>> Start

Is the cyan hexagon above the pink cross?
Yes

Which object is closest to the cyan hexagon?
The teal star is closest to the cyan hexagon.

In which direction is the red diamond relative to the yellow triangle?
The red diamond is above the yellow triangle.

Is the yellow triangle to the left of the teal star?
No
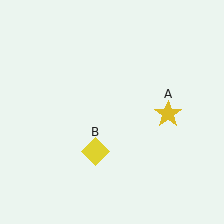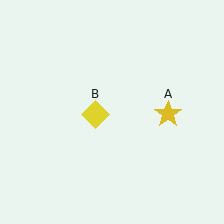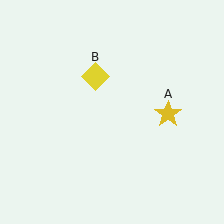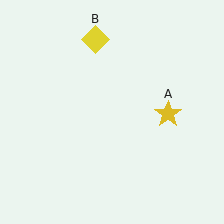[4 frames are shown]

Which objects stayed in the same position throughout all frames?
Yellow star (object A) remained stationary.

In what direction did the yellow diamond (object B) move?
The yellow diamond (object B) moved up.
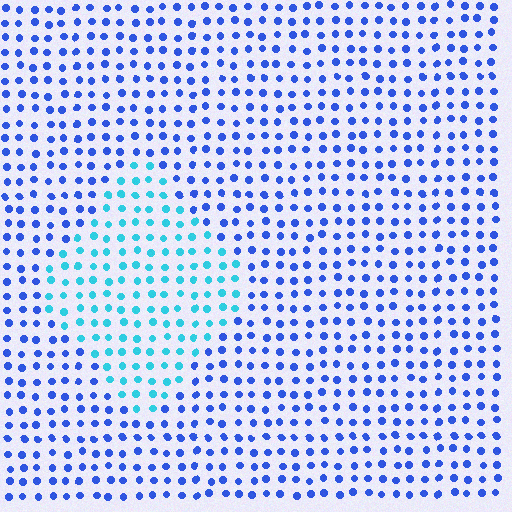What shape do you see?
I see a diamond.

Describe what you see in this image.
The image is filled with small blue elements in a uniform arrangement. A diamond-shaped region is visible where the elements are tinted to a slightly different hue, forming a subtle color boundary.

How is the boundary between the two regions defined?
The boundary is defined purely by a slight shift in hue (about 41 degrees). Spacing, size, and orientation are identical on both sides.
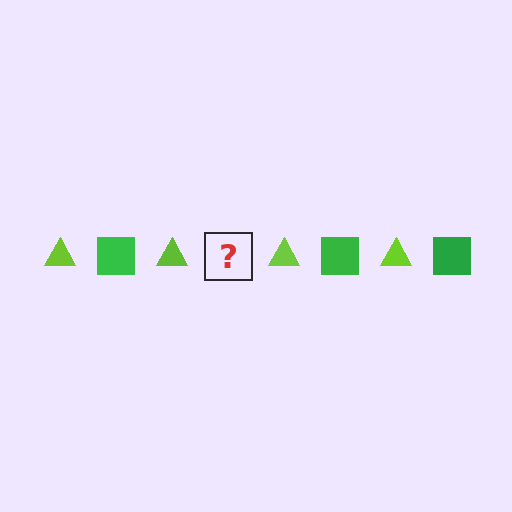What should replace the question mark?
The question mark should be replaced with a green square.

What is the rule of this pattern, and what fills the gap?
The rule is that the pattern alternates between lime triangle and green square. The gap should be filled with a green square.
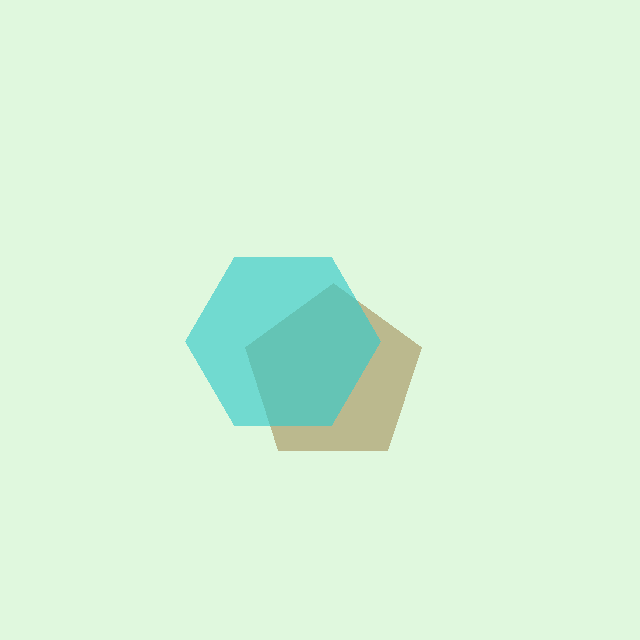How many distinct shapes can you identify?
There are 2 distinct shapes: a brown pentagon, a cyan hexagon.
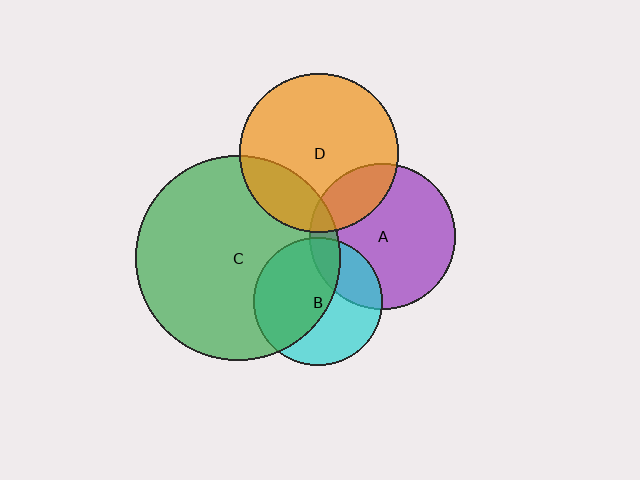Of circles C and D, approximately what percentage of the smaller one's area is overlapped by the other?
Approximately 20%.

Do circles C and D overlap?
Yes.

>> End

→ TASK GOAL: Set down exactly, from the line that contains "How many distinct shapes can you identify?" through the last line of the data, each line as it stands, and leave the pictures out.

→ WORKED SOLUTION:
How many distinct shapes can you identify?
There are 2 distinct shapes: a brown pentagon, a cyan hexagon.
Of circles C and D, approximately what percentage of the smaller one's area is overlapped by the other?
Approximately 20%.

Do circles C and D overlap?
Yes.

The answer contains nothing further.